## What is required
Please transcribe the data that follows without the pictures, keeping every word the same.

— Start of Material provided —

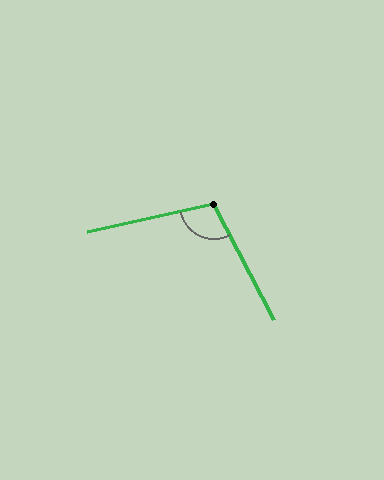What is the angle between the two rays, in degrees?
Approximately 105 degrees.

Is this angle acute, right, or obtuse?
It is obtuse.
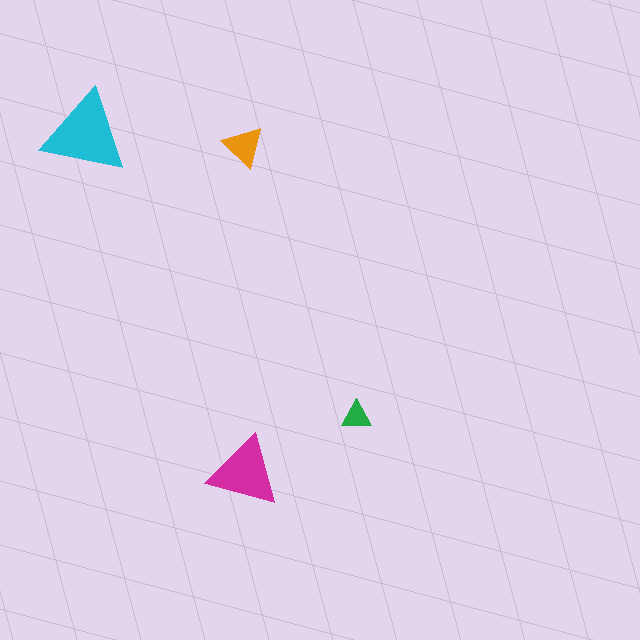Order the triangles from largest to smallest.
the cyan one, the magenta one, the orange one, the green one.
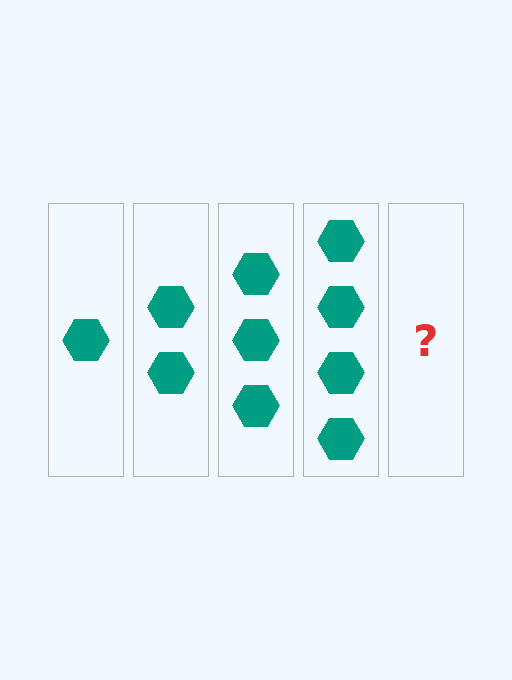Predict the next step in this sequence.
The next step is 5 hexagons.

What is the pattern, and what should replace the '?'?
The pattern is that each step adds one more hexagon. The '?' should be 5 hexagons.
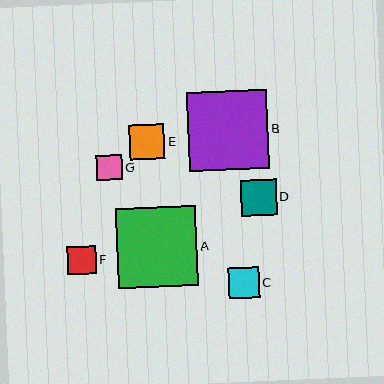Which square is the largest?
Square A is the largest with a size of approximately 80 pixels.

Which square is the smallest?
Square G is the smallest with a size of approximately 26 pixels.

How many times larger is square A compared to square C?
Square A is approximately 2.6 times the size of square C.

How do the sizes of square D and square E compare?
Square D and square E are approximately the same size.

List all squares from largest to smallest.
From largest to smallest: A, B, D, E, C, F, G.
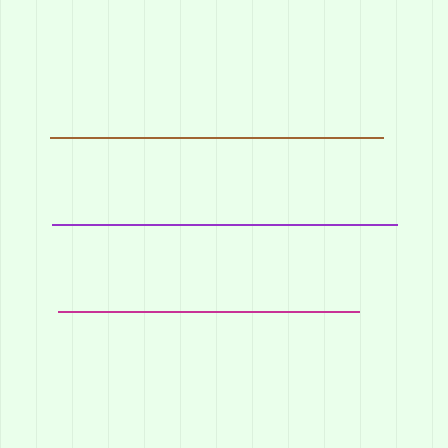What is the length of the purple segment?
The purple segment is approximately 345 pixels long.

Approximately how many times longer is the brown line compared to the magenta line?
The brown line is approximately 1.1 times the length of the magenta line.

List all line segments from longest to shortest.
From longest to shortest: purple and brown (about equal), magenta.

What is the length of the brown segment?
The brown segment is approximately 333 pixels long.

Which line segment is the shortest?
The magenta line is the shortest at approximately 301 pixels.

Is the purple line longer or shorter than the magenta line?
The purple line is longer than the magenta line.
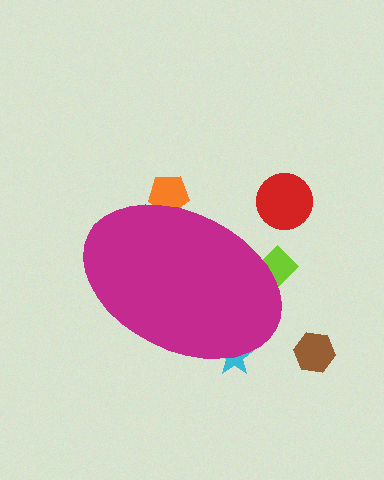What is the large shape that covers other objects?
A magenta ellipse.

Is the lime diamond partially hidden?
Yes, the lime diamond is partially hidden behind the magenta ellipse.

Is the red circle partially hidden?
No, the red circle is fully visible.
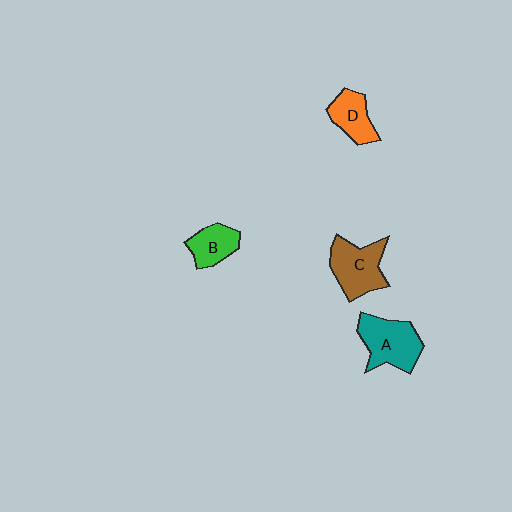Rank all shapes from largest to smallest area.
From largest to smallest: A (teal), C (brown), D (orange), B (green).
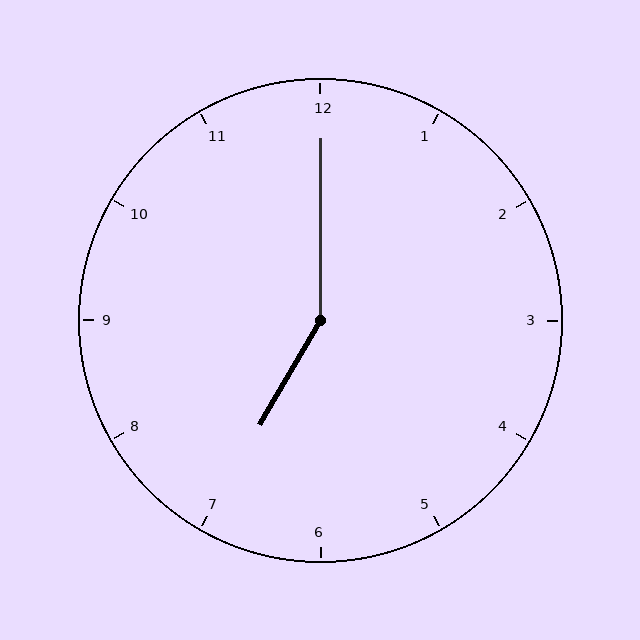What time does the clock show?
7:00.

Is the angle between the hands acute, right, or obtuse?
It is obtuse.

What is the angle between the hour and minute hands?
Approximately 150 degrees.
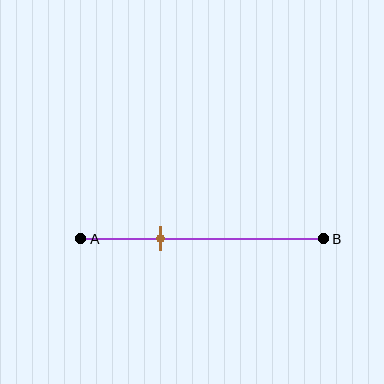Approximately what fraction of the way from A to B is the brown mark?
The brown mark is approximately 35% of the way from A to B.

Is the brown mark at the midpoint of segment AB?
No, the mark is at about 35% from A, not at the 50% midpoint.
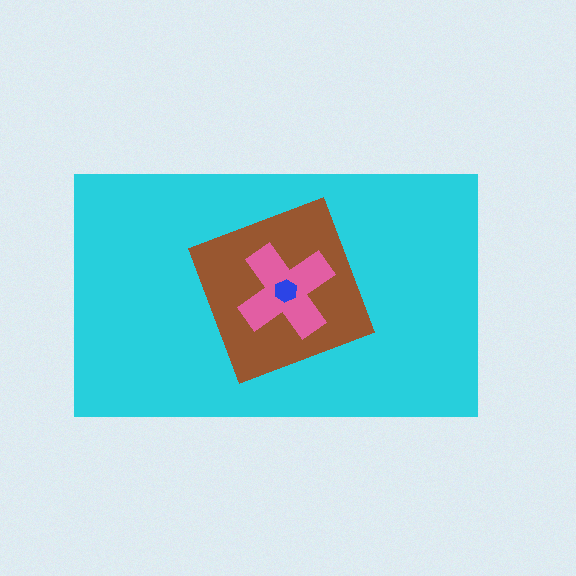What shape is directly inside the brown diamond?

— End of Material provided —

## Solution
What is the angle between the two rays, in degrees?
Approximately 105 degrees.

Is this angle acute, right, or obtuse?
It is obtuse.
Order the triangles from largest to smallest.
the cyan one, the magenta one, the orange one, the green one.
Predict the next step in this sequence.
The next step is 5 hexagons.

What is the pattern, and what should replace the '?'?
The pattern is that each step adds one more hexagon. The '?' should be 5 hexagons.
Which square is the largest?
Square A is the largest with a size of approximately 80 pixels.

Which square is the smallest?
Square G is the smallest with a size of approximately 26 pixels.

How many times larger is square A compared to square C?
Square A is approximately 2.6 times the size of square C.

How do the sizes of square D and square E compare?
Square D and square E are approximately the same size.

List all squares from largest to smallest.
From largest to smallest: A, B, D, E, C, F, G.
What is the length of the purple segment?
The purple segment is approximately 345 pixels long.

Approximately how many times longer is the brown line compared to the magenta line?
The brown line is approximately 1.1 times the length of the magenta line.

List all line segments from longest to shortest.
From longest to shortest: purple and brown (about equal), magenta.

What is the length of the brown segment?
The brown segment is approximately 333 pixels long.

Which line segment is the shortest?
The magenta line is the shortest at approximately 301 pixels.

Is the purple line longer or shorter than the magenta line?
The purple line is longer than the magenta line.
What is the large shape that covers other objects?
A magenta ellipse.

Is the lime diamond partially hidden?
Yes, the lime diamond is partially hidden behind the magenta ellipse.

Is the red circle partially hidden?
No, the red circle is fully visible.
Rank all shapes from largest to smallest area.
From largest to smallest: A (teal), C (brown), D (orange), B (green).
What time does the clock show?
7:00.

Is the angle between the hands acute, right, or obtuse?
It is obtuse.

What is the angle between the hour and minute hands?
Approximately 150 degrees.
Approximately what fraction of the way from A to B is the brown mark?
The brown mark is approximately 35% of the way from A to B.

Is the brown mark at the midpoint of segment AB?
No, the mark is at about 35% from A, not at the 50% midpoint.
What shape is directly inside the brown diamond?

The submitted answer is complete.